§ What the exercise asks
Copy the lines below as they are; omit the images they contain.

§ Source records
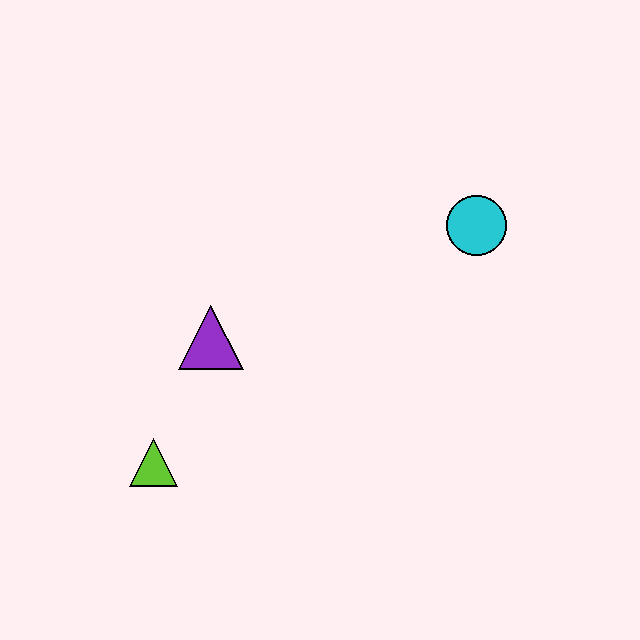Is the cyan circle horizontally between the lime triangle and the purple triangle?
No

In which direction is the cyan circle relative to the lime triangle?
The cyan circle is to the right of the lime triangle.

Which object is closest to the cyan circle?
The purple triangle is closest to the cyan circle.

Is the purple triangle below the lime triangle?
No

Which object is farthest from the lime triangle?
The cyan circle is farthest from the lime triangle.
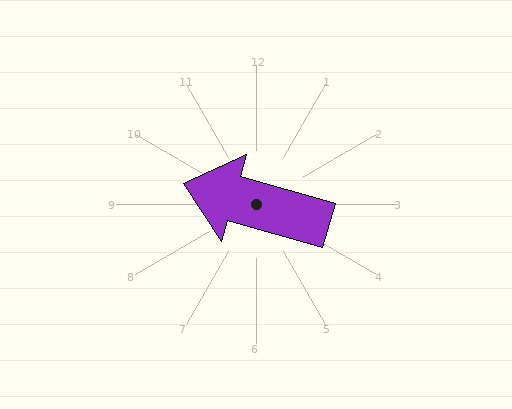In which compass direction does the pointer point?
West.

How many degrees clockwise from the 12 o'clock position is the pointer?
Approximately 286 degrees.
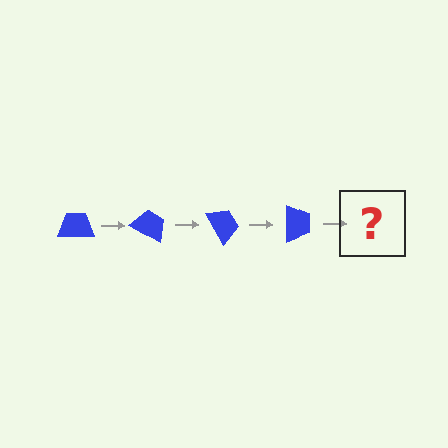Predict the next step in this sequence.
The next step is a blue trapezoid rotated 120 degrees clockwise.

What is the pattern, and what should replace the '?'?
The pattern is that the trapezoid rotates 30 degrees clockwise each step. The '?' should be a blue trapezoid rotated 120 degrees clockwise.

§ Result of the exercise
Is the cyan circle horizontally between the lime triangle and the purple triangle?
No

In which direction is the cyan circle relative to the lime triangle?
The cyan circle is to the right of the lime triangle.

Which object is closest to the cyan circle?
The purple triangle is closest to the cyan circle.

Is the purple triangle below the lime triangle?
No

Which object is farthest from the lime triangle?
The cyan circle is farthest from the lime triangle.
In which compass direction does the pointer point?
West.

How many degrees clockwise from the 12 o'clock position is the pointer?
Approximately 286 degrees.
Predict the next step in this sequence.
The next step is a blue trapezoid rotated 120 degrees clockwise.

What is the pattern, and what should replace the '?'?
The pattern is that the trapezoid rotates 30 degrees clockwise each step. The '?' should be a blue trapezoid rotated 120 degrees clockwise.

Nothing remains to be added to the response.